• Task directions:
Repeat each entry word for word. Leave any images out of the copy.
##### Data for the task
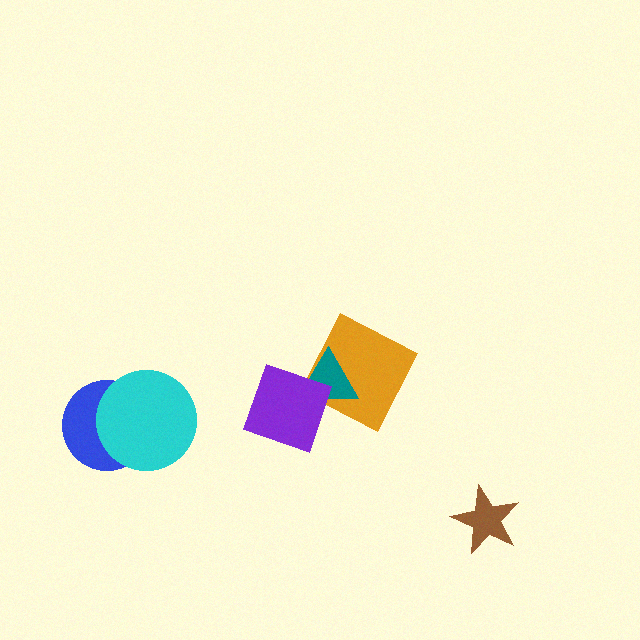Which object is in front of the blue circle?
The cyan circle is in front of the blue circle.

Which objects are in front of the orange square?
2 objects cover part of the orange square: the teal triangle and the purple diamond.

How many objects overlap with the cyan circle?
1 object overlaps with the cyan circle.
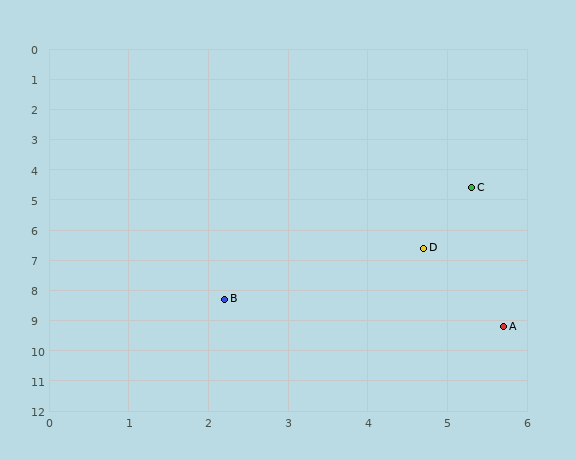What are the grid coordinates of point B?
Point B is at approximately (2.2, 8.3).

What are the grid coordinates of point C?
Point C is at approximately (5.3, 4.6).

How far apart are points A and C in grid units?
Points A and C are about 4.6 grid units apart.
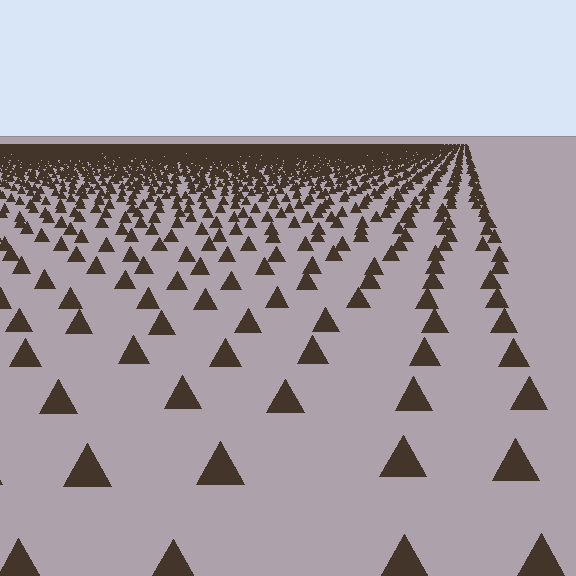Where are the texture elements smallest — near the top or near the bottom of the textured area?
Near the top.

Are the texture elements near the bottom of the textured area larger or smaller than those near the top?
Larger. Near the bottom, elements are closer to the viewer and appear at a bigger on-screen size.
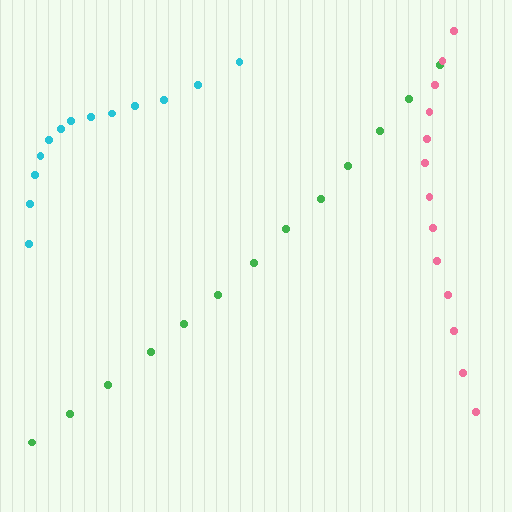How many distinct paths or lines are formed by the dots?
There are 3 distinct paths.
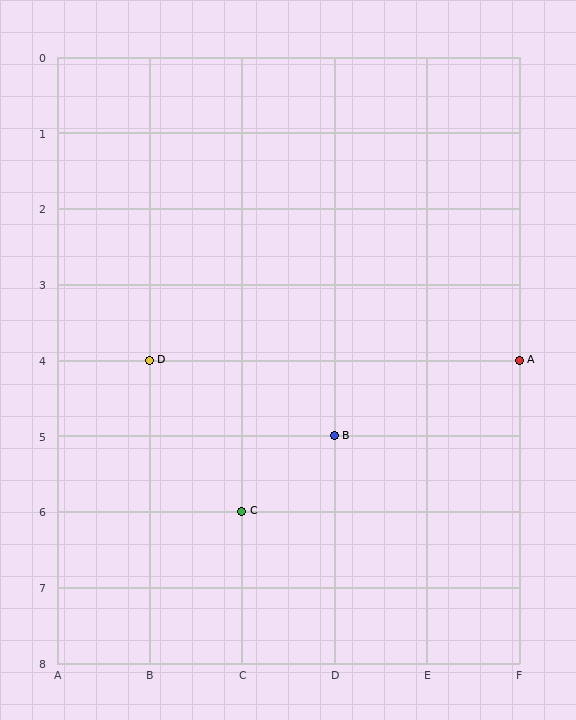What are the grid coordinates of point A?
Point A is at grid coordinates (F, 4).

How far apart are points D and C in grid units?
Points D and C are 1 column and 2 rows apart (about 2.2 grid units diagonally).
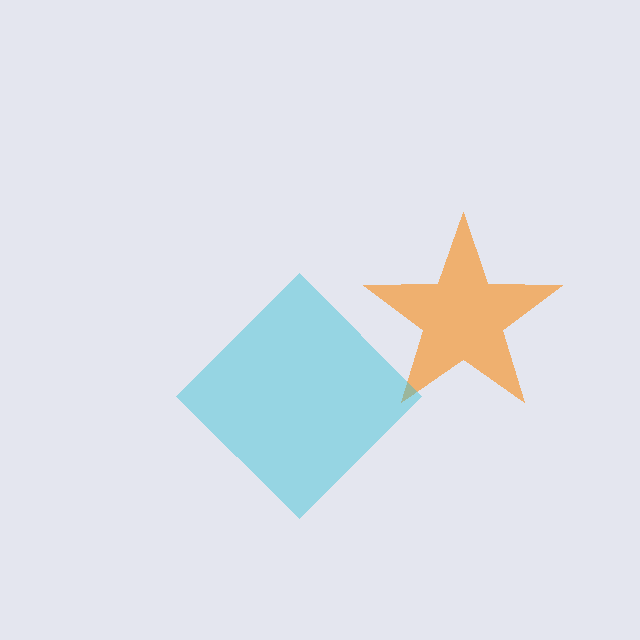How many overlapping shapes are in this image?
There are 2 overlapping shapes in the image.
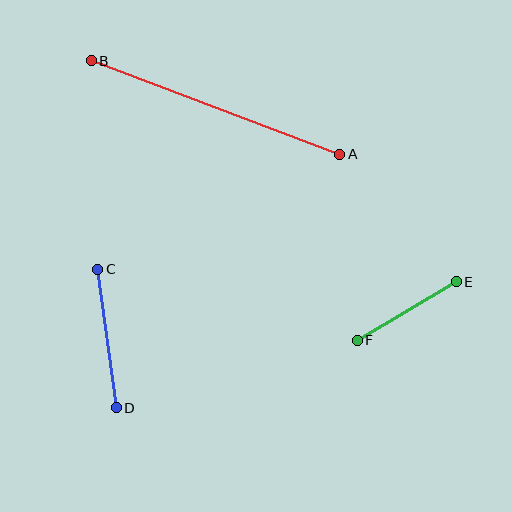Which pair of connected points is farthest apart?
Points A and B are farthest apart.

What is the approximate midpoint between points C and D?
The midpoint is at approximately (107, 339) pixels.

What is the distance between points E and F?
The distance is approximately 115 pixels.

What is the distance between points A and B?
The distance is approximately 265 pixels.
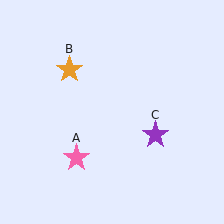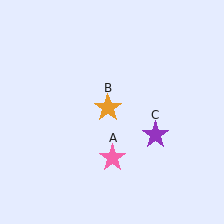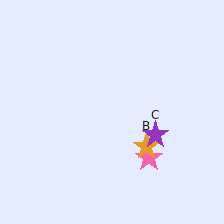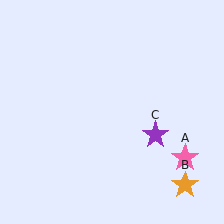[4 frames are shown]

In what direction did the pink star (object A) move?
The pink star (object A) moved right.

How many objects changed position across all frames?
2 objects changed position: pink star (object A), orange star (object B).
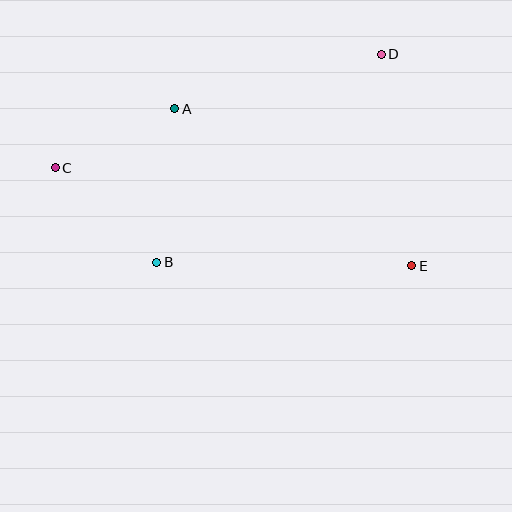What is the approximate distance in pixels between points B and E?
The distance between B and E is approximately 255 pixels.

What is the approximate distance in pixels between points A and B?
The distance between A and B is approximately 154 pixels.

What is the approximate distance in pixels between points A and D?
The distance between A and D is approximately 214 pixels.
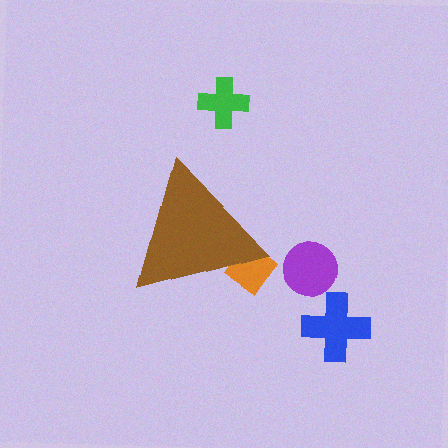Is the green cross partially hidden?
No, the green cross is fully visible.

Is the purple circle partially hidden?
No, the purple circle is fully visible.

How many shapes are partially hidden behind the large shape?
1 shape is partially hidden.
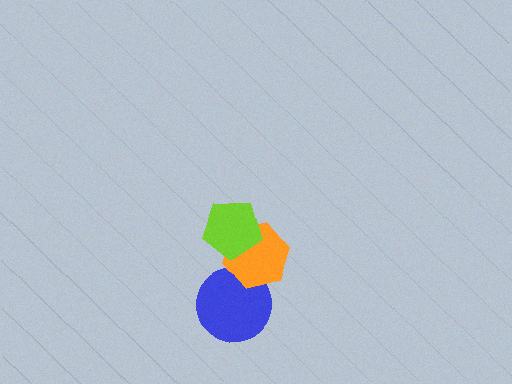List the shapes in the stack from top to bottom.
From top to bottom: the lime pentagon, the orange hexagon, the blue circle.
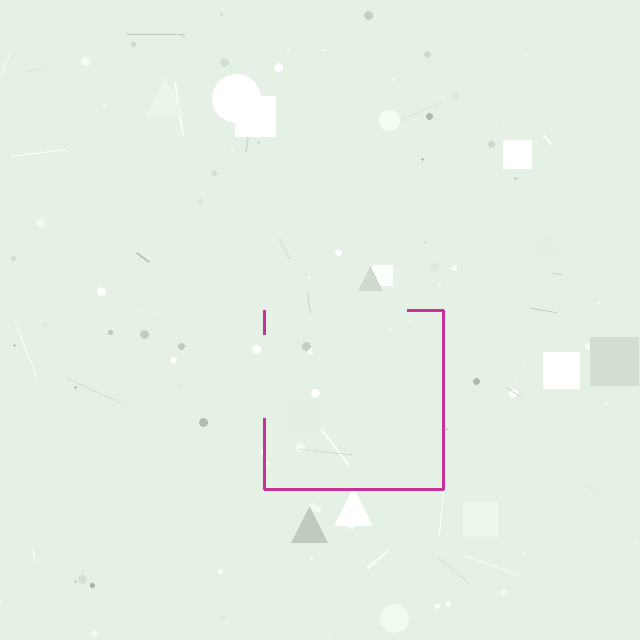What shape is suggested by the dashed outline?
The dashed outline suggests a square.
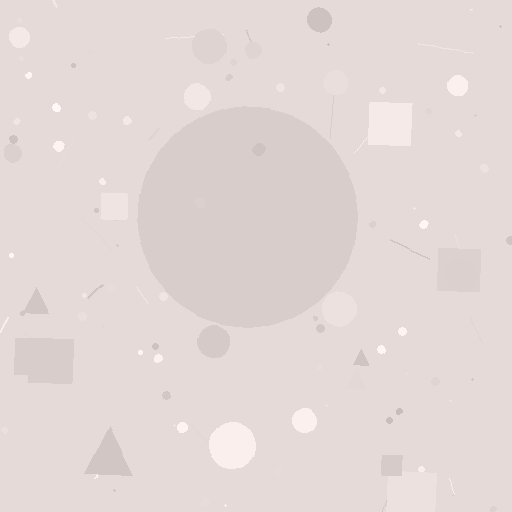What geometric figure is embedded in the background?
A circle is embedded in the background.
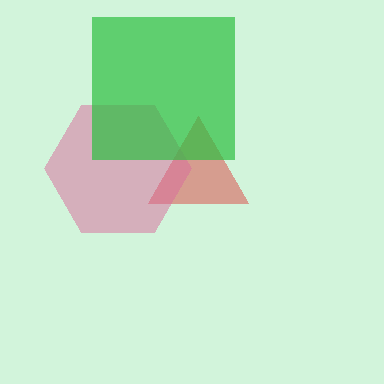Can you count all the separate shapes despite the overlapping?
Yes, there are 3 separate shapes.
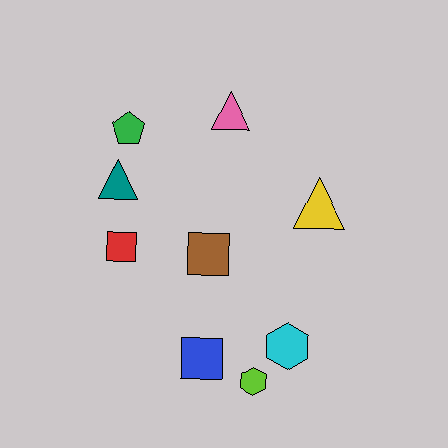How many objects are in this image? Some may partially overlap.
There are 9 objects.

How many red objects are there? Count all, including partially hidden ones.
There is 1 red object.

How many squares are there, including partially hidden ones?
There are 3 squares.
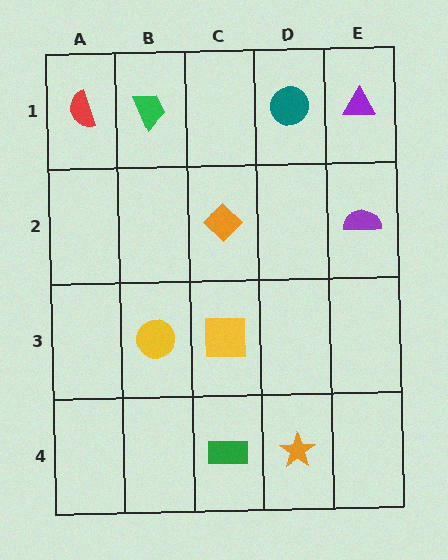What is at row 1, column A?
A red semicircle.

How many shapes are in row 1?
4 shapes.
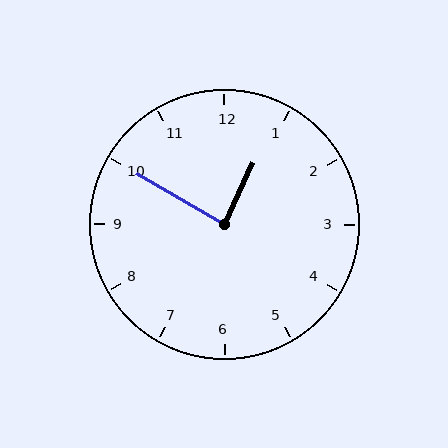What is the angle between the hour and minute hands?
Approximately 85 degrees.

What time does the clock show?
12:50.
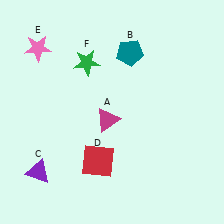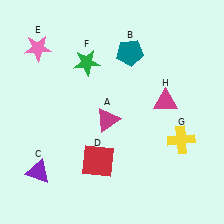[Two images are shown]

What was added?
A yellow cross (G), a magenta triangle (H) were added in Image 2.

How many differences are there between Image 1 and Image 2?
There are 2 differences between the two images.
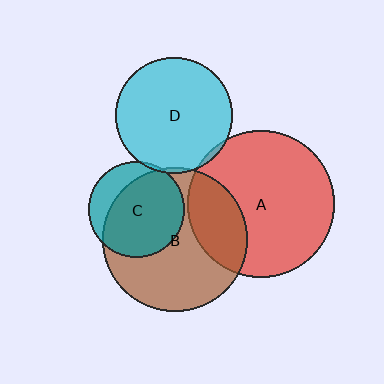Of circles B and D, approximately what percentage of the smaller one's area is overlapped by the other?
Approximately 5%.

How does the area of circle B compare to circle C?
Approximately 2.3 times.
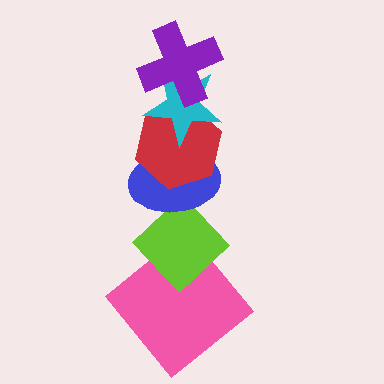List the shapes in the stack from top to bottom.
From top to bottom: the purple cross, the cyan star, the red hexagon, the blue ellipse, the lime diamond, the pink diamond.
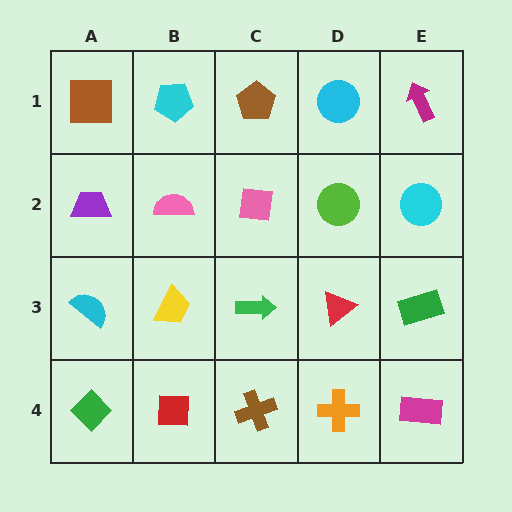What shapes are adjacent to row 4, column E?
A green rectangle (row 3, column E), an orange cross (row 4, column D).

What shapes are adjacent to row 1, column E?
A cyan circle (row 2, column E), a cyan circle (row 1, column D).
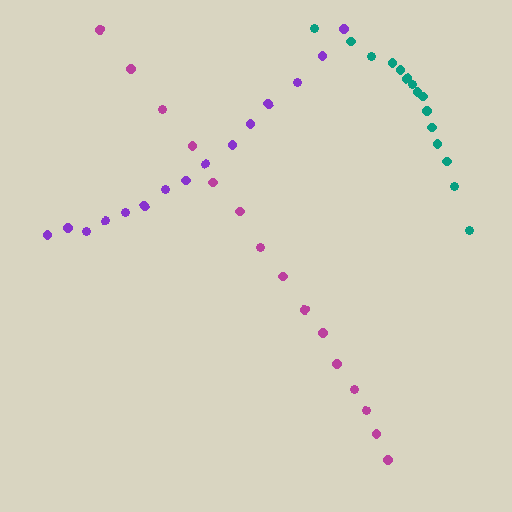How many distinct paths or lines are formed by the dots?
There are 3 distinct paths.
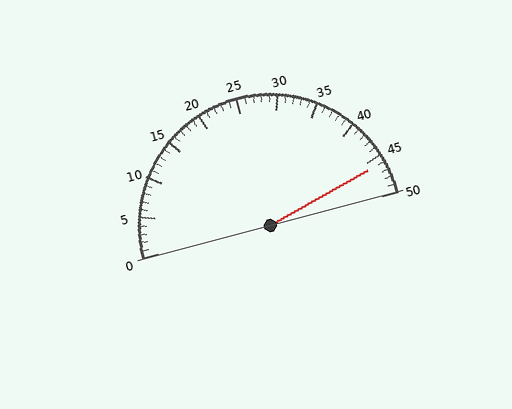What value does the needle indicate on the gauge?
The needle indicates approximately 46.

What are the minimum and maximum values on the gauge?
The gauge ranges from 0 to 50.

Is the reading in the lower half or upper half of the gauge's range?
The reading is in the upper half of the range (0 to 50).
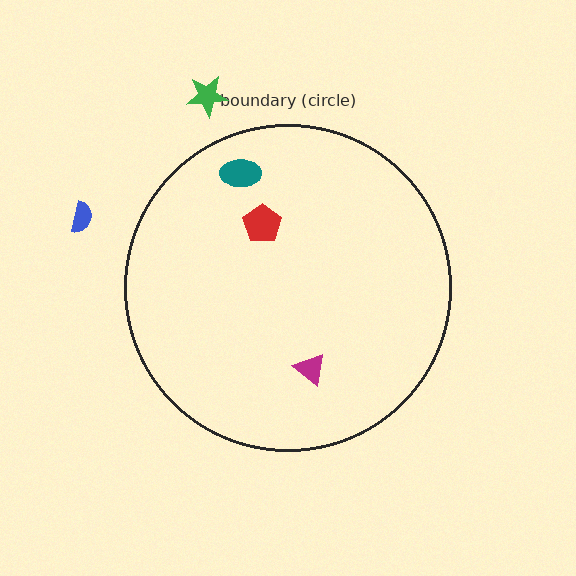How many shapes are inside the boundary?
3 inside, 2 outside.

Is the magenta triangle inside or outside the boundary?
Inside.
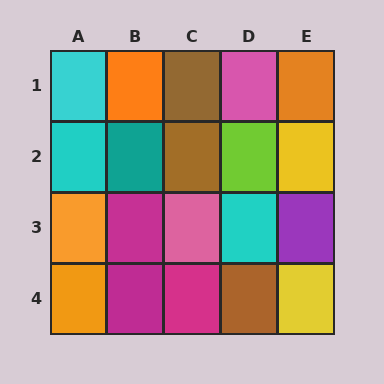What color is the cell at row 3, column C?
Pink.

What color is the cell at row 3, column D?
Cyan.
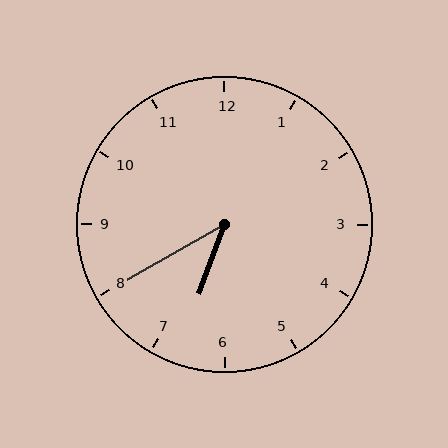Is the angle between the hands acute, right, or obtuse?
It is acute.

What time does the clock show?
6:40.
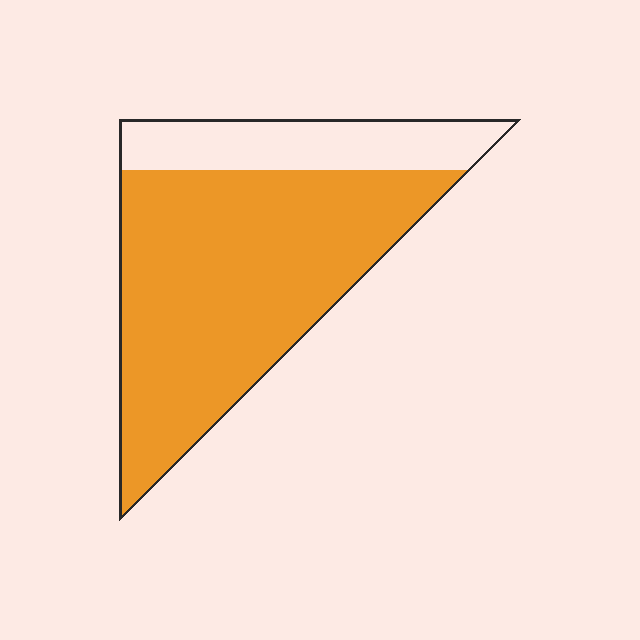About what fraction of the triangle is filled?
About three quarters (3/4).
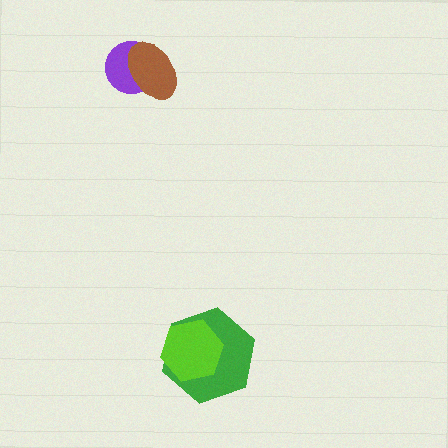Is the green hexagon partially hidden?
Yes, it is partially covered by another shape.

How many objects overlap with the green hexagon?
1 object overlaps with the green hexagon.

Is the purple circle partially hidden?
Yes, it is partially covered by another shape.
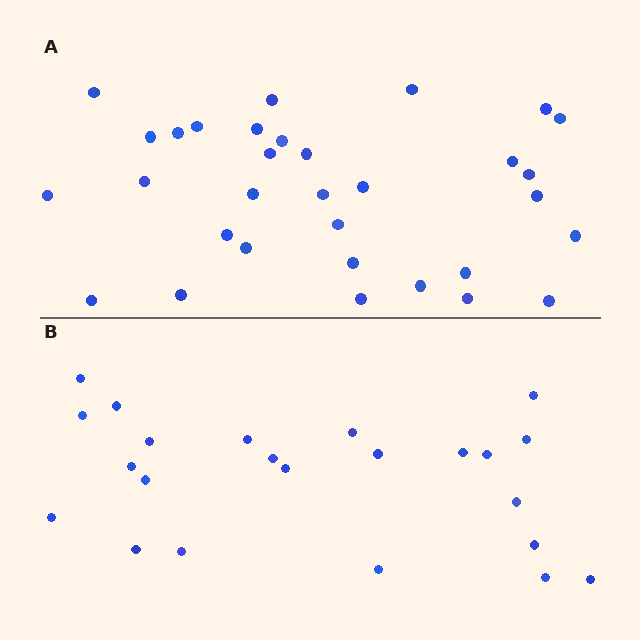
##########
• Solved problem:
Which object is in front of the blue circle?
The cyan circle is in front of the blue circle.

Which objects are in front of the orange square?
2 objects cover part of the orange square: the teal triangle and the purple diamond.

How many objects overlap with the cyan circle?
1 object overlaps with the cyan circle.
What are the grid coordinates of point B?
Point B is at approximately (2.2, 8.3).

What are the grid coordinates of point C?
Point C is at approximately (5.3, 4.6).

How far apart are points A and C in grid units?
Points A and C are about 4.6 grid units apart.
Where are the texture elements smallest — near the top or near the bottom of the textured area?
Near the top.

Are the texture elements near the bottom of the textured area larger or smaller than those near the top?
Larger. Near the bottom, elements are closer to the viewer and appear at a bigger on-screen size.
How many distinct paths or lines are formed by the dots?
There are 3 distinct paths.
What are the grid coordinates of point A?
Point A is at grid coordinates (F, 4).

How far apart are points D and C in grid units?
Points D and C are 1 column and 2 rows apart (about 2.2 grid units diagonally).
How many overlapping shapes are in this image?
There are 2 overlapping shapes in the image.
Which pair of connected points is farthest apart?
Points A and B are farthest apart.

What is the approximate midpoint between points C and D?
The midpoint is at approximately (107, 339) pixels.

What is the distance between points E and F?
The distance is approximately 115 pixels.

What is the distance between points A and B?
The distance is approximately 265 pixels.
[4 frames are shown]

In what direction did the pink star (object A) move?
The pink star (object A) moved right.

How many objects changed position across all frames?
2 objects changed position: pink star (object A), orange star (object B).
What is the approximate distance in pixels between points B and E?
The distance between B and E is approximately 255 pixels.

What is the approximate distance in pixels between points A and B?
The distance between A and B is approximately 154 pixels.

What is the approximate distance in pixels between points A and D?
The distance between A and D is approximately 214 pixels.
Is the green cross partially hidden?
No, the green cross is fully visible.

Is the purple circle partially hidden?
No, the purple circle is fully visible.

How many shapes are partially hidden behind the large shape?
1 shape is partially hidden.
List the shapes in the stack from top to bottom.
From top to bottom: the lime pentagon, the orange hexagon, the blue circle.
What shape is suggested by the dashed outline?
The dashed outline suggests a square.
What geometric figure is embedded in the background?
A circle is embedded in the background.
Can you count all the separate shapes despite the overlapping?
Yes, there are 3 separate shapes.
How many objects are in this image? Some may partially overlap.
There are 9 objects.

How many red objects are there? Count all, including partially hidden ones.
There is 1 red object.

How many squares are there, including partially hidden ones?
There are 3 squares.
What is at row 1, column A?
A red semicircle.

How many shapes are in row 1?
4 shapes.
What is the angle between the hour and minute hands?
Approximately 85 degrees.

What time does the clock show?
12:50.
[Two images are shown]

What was added?
A yellow cross (G), a magenta triangle (H) were added in Image 2.

How many differences are there between Image 1 and Image 2?
There are 2 differences between the two images.
Of circles B and D, approximately what percentage of the smaller one's area is overlapped by the other?
Approximately 5%.

How does the area of circle B compare to circle C?
Approximately 2.3 times.
List the shapes in the stack from top to bottom.
From top to bottom: the purple cross, the cyan star, the red hexagon, the blue ellipse, the lime diamond, the pink diamond.
What shapes are adjacent to row 4, column E?
A green rectangle (row 3, column E), an orange cross (row 4, column D).

What shapes are adjacent to row 1, column E?
A cyan circle (row 2, column E), a cyan circle (row 1, column D).
How many distinct paths or lines are formed by the dots?
There are 3 distinct paths.
What value does the needle indicate on the gauge?
The needle indicates approximately 46.

What are the minimum and maximum values on the gauge?
The gauge ranges from 0 to 50.

Is the reading in the lower half or upper half of the gauge's range?
The reading is in the upper half of the range (0 to 50).
How many shapes are inside the boundary?
3 inside, 2 outside.

Is the magenta triangle inside or outside the boundary?
Inside.
What color is the cell at row 3, column C?
Pink.

What color is the cell at row 3, column D?
Cyan.
Is the angle between the hands acute, right, or obtuse?
It is acute.

What time does the clock show?
6:40.
About what fraction of the triangle is filled?
About three quarters (3/4).
Is the green hexagon partially hidden?
Yes, it is partially covered by another shape.

How many objects overlap with the green hexagon?
1 object overlaps with the green hexagon.

Is the purple circle partially hidden?
Yes, it is partially covered by another shape.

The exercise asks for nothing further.